## TO DO
Copy each line of the material below that includes the string "shown".

## THE RECORDS
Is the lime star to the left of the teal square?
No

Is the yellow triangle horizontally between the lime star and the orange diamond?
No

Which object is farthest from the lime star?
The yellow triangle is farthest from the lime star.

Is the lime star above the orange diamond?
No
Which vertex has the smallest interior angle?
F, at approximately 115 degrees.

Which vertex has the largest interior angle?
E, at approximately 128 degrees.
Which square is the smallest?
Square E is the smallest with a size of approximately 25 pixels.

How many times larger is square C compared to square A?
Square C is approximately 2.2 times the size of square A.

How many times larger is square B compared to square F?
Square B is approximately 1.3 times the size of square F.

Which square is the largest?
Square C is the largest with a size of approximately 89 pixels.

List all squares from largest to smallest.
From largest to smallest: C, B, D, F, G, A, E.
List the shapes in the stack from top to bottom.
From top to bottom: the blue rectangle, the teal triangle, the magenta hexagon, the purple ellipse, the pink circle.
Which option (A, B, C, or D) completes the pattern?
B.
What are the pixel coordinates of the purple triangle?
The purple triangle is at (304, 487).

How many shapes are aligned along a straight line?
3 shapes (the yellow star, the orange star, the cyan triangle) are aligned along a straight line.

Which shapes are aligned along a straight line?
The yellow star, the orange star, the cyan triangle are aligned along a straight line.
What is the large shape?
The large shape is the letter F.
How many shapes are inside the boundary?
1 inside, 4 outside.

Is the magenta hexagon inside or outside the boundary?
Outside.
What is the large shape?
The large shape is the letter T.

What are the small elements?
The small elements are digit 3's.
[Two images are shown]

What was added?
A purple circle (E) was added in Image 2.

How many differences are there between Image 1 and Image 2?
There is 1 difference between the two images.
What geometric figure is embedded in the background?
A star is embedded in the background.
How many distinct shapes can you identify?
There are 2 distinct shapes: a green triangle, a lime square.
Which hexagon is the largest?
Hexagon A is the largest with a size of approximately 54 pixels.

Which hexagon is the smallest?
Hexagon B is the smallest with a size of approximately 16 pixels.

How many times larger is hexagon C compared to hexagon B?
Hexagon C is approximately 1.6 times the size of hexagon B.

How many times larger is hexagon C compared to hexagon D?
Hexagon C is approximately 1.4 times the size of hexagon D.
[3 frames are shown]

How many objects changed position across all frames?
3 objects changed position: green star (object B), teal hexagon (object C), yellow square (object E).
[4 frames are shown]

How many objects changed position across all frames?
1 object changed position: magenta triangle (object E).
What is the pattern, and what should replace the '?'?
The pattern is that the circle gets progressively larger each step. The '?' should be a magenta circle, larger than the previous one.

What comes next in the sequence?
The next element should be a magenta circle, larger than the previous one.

## RESPONSE
[Two images are shown]
[3 frames are shown]
[4 frames are shown]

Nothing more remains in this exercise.